— TASK DIRECTIONS —
Find every line in the material below that contains the string "boxes" and copy each of those lines.

— TASK MATERIAL —
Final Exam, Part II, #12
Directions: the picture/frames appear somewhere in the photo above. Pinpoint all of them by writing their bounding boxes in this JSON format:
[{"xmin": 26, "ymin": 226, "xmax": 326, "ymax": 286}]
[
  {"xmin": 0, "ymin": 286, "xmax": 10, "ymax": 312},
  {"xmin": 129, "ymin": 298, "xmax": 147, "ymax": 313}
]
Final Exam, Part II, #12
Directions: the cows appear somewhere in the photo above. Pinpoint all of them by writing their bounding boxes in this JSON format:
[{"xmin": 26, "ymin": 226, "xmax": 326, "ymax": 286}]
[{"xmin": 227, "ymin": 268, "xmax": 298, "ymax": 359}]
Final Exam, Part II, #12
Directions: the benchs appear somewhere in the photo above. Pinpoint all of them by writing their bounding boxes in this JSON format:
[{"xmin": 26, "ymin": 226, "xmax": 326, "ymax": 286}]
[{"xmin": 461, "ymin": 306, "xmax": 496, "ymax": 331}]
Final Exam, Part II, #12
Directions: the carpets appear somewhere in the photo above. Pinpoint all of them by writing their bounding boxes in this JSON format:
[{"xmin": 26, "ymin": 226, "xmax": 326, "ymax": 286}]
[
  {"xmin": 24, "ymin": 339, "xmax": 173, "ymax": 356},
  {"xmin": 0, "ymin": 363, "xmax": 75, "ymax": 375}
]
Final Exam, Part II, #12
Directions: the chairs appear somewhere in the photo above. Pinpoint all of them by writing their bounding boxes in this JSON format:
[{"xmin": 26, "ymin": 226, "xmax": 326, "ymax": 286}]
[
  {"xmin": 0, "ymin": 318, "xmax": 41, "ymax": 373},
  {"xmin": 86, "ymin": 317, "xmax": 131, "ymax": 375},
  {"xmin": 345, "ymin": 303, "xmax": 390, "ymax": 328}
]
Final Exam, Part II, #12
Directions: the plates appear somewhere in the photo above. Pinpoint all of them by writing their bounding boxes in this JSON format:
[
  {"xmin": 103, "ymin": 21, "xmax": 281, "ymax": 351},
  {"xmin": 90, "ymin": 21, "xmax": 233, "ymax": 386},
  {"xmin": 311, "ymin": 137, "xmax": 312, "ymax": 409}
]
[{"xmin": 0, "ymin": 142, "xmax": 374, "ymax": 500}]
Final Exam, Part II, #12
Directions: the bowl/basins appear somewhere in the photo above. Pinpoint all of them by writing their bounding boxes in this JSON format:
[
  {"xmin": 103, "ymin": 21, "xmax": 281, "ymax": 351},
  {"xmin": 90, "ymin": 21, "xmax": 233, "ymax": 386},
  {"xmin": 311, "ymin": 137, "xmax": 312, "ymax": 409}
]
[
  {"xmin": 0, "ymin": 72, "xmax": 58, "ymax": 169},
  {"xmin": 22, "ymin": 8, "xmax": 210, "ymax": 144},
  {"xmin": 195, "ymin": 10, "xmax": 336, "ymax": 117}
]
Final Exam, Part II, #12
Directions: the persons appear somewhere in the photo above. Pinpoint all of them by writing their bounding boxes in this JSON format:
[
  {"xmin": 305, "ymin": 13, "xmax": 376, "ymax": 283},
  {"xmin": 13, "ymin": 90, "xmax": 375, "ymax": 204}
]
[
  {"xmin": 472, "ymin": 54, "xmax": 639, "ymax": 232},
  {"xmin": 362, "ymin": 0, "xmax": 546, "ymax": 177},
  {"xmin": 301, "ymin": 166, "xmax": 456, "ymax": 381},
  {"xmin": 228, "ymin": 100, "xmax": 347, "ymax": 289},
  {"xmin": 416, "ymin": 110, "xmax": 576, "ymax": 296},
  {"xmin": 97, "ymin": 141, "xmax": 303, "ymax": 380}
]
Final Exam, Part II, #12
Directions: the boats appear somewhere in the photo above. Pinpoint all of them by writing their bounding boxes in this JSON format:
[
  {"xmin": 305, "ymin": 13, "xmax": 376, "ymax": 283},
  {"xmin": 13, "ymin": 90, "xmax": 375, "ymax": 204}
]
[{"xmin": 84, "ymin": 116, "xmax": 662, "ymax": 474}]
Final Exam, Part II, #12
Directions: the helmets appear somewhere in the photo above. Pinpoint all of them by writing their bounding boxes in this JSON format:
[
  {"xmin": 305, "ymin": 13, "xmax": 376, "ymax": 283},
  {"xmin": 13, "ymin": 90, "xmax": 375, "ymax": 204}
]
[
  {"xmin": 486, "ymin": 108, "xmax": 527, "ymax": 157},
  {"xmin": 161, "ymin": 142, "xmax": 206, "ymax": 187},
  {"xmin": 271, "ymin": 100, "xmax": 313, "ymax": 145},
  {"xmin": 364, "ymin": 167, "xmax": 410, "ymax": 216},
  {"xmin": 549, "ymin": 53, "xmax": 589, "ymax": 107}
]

— ANSWER TO THE TASK —
Directions: the picture/frames appear somewhere in the photo above. Pinpoint all of them by writing their bounding boxes in this JSON format:
Directions: the cows appear somewhere in the photo above. Pinpoint all of them by writing their bounding boxes in this JSON format:
Directions: the benchs appear somewhere in the photo above. Pinpoint all of them by writing their bounding boxes in this JSON format:
Directions: the carpets appear somewhere in the photo above. Pinpoint all of them by writing their bounding boxes in this JSON format:
Directions: the chairs appear somewhere in the photo above. Pinpoint all of them by writing their bounding boxes in this JSON format:
Directions: the plates appear somewhere in the photo above. Pinpoint all of them by writing their bounding boxes in this JSON format:
Directions: the bowl/basins appear somewhere in the photo above. Pinpoint all of them by writing their bounding boxes in this JSON format:
Directions: the persons appear somewhere in the photo above. Pinpoint all of them by writing their bounding boxes in this JSON format:
Directions: the boats appear somewhere in the photo above. Pinpoint all of them by writing their bounding boxes in this JSON format:
Directions: the helmets appear somewhere in the photo above. Pinpoint all of them by writing their bounding boxes in this JSON format:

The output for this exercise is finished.